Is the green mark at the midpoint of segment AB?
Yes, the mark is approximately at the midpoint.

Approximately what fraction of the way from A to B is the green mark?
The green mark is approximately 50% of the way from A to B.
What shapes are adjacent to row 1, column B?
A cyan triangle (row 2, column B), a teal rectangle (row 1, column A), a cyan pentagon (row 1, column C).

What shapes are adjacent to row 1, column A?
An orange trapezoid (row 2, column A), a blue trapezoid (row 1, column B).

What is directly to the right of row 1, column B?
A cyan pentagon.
=-=-=-=-=
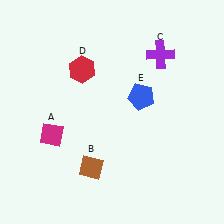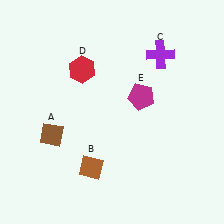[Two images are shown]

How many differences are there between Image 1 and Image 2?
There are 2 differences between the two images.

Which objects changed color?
=-=-=-=-=
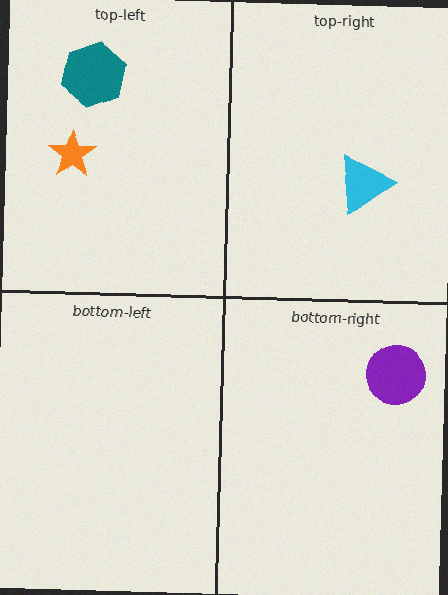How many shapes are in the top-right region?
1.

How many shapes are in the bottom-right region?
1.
=-=-=-=-=
**Exercise directions:** Everything from the line with "[Two images are shown]" down to the line with "Which objects changed color?" in the data above should be copied exactly, with both end lines kept and the pictures left out.

**Result below:**
[Two images are shown]

How many differences are there between Image 1 and Image 2?
There are 2 differences between the two images.

Which objects changed color?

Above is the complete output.